Output each entry verbatim and exclude every picture from it.

------ Available records ------

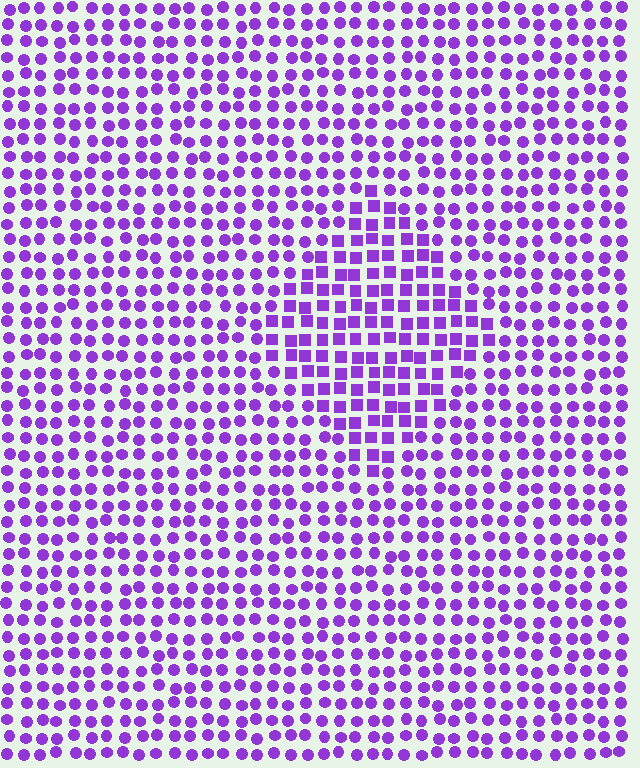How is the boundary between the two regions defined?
The boundary is defined by a change in element shape: squares inside vs. circles outside. All elements share the same color and spacing.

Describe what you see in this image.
The image is filled with small purple elements arranged in a uniform grid. A diamond-shaped region contains squares, while the surrounding area contains circles. The boundary is defined purely by the change in element shape.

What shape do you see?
I see a diamond.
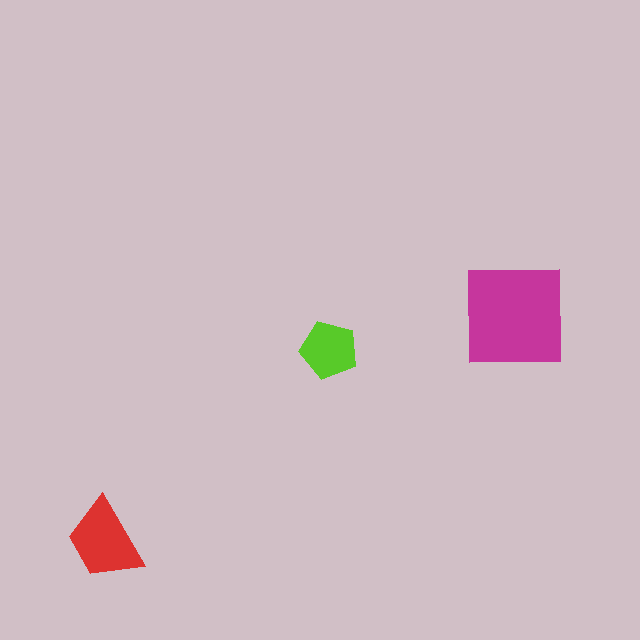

------

**Result for this task**
How is the boundary between the two regions defined?
The boundary is defined by a change in element shape: squares inside vs. circles outside. All elements share the same color and spacing.

Describe what you see in this image.
The image is filled with small purple elements arranged in a uniform grid. A diamond-shaped region contains squares, while the surrounding area contains circles. The boundary is defined purely by the change in element shape.

What shape do you see?
I see a diamond.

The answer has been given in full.